**Given problem:** Take the line containing "What time does the clock show?", the line containing "What value on", and all lines between them, and transcribe them exactly. Leave out pictures.

**Available data:**
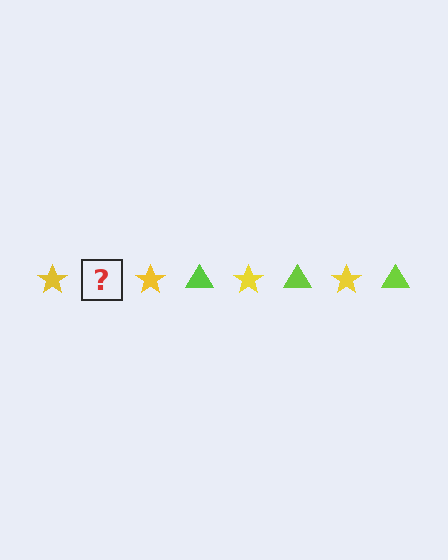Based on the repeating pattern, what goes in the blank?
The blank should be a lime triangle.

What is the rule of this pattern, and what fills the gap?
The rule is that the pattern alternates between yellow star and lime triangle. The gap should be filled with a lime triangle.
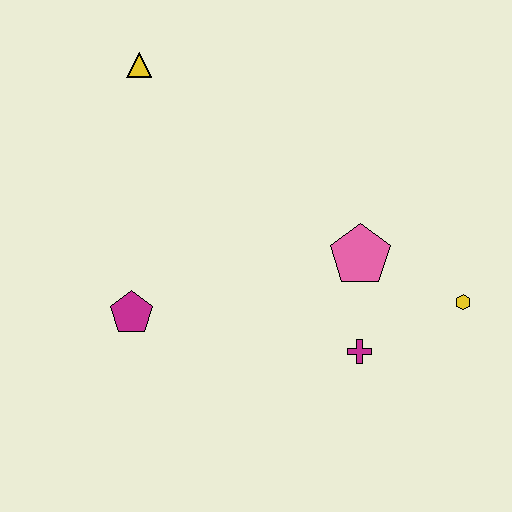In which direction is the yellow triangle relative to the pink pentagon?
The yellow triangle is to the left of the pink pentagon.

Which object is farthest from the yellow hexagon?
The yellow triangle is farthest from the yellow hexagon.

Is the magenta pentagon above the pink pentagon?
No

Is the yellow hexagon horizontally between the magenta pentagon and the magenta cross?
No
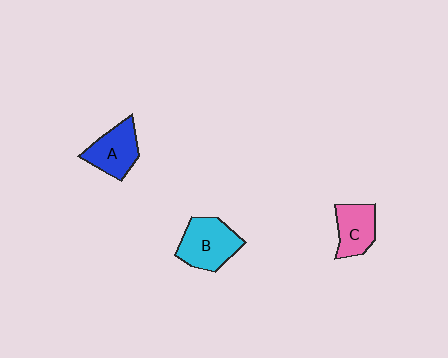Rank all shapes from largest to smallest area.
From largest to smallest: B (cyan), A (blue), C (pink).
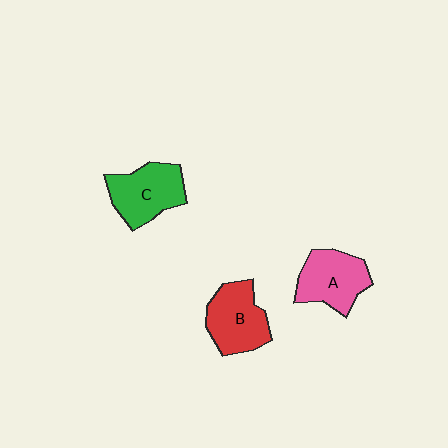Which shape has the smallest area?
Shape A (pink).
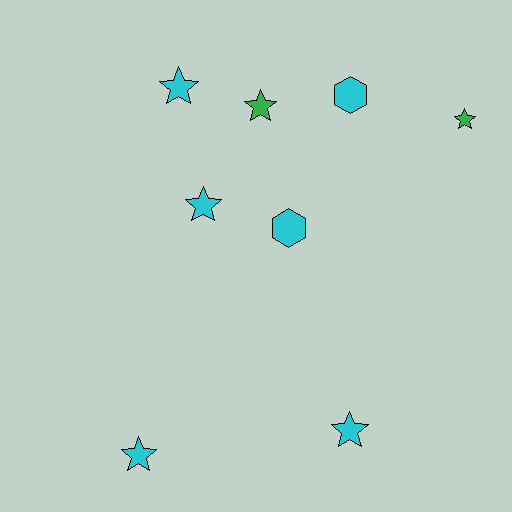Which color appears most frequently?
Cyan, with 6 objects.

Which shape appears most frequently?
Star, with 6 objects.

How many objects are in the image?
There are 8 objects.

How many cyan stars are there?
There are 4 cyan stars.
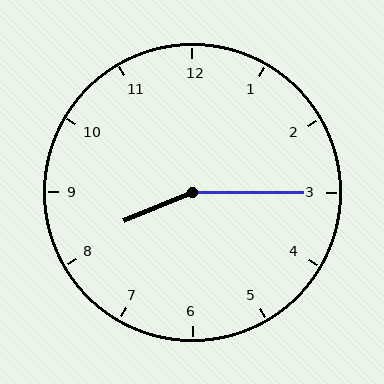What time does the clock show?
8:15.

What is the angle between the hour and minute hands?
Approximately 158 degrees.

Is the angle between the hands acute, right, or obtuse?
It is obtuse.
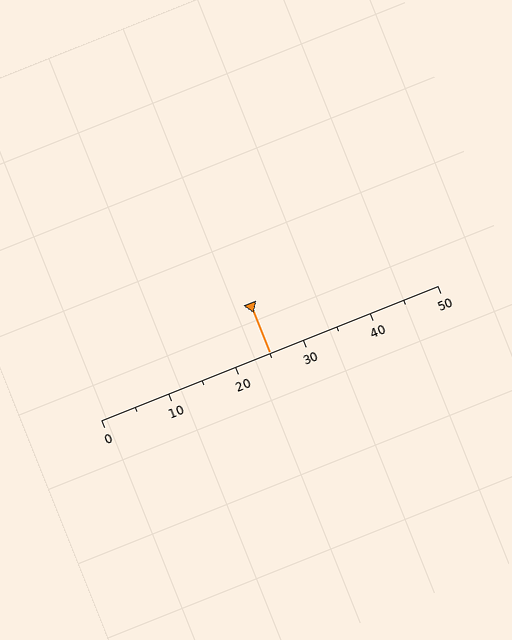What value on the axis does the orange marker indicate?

...

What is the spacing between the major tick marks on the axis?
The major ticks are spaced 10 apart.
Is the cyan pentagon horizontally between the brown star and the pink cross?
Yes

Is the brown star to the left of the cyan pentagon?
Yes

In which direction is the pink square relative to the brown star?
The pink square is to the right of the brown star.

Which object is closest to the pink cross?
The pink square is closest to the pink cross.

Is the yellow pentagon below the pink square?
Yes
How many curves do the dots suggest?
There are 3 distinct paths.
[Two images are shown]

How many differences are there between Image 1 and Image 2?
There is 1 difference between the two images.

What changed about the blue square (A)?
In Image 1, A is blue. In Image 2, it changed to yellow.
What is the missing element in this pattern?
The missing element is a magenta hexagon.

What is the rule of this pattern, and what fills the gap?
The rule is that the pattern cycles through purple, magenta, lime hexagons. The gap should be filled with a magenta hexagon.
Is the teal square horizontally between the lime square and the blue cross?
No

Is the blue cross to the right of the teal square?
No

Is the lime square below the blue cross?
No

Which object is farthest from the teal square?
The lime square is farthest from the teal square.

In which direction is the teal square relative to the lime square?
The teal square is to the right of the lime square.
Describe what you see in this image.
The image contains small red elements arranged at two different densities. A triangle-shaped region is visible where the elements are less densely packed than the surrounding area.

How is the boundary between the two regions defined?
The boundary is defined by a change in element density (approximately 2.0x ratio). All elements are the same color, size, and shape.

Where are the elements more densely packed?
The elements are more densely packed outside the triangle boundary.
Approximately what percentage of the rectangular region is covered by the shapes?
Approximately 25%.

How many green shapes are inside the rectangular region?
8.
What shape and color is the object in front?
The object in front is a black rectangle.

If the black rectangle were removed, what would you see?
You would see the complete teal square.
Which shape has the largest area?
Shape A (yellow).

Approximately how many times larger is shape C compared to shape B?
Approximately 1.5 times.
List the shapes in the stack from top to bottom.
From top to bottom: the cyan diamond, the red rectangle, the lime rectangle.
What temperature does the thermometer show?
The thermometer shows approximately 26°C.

* * *

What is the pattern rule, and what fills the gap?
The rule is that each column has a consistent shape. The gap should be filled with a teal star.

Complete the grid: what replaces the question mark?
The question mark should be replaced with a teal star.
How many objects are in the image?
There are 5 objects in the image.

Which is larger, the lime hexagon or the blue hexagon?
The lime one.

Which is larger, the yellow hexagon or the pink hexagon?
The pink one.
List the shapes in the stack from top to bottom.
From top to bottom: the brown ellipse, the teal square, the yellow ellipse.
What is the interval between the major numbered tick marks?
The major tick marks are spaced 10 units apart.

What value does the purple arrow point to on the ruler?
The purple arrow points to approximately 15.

**Output below:**
What time does the clock show?
8:15.

What is the angle between the hour and minute hands?
Approximately 158 degrees.

Is the angle between the hands acute, right, or obtuse?
It is obtuse.
What value on the axis does the orange marker indicate?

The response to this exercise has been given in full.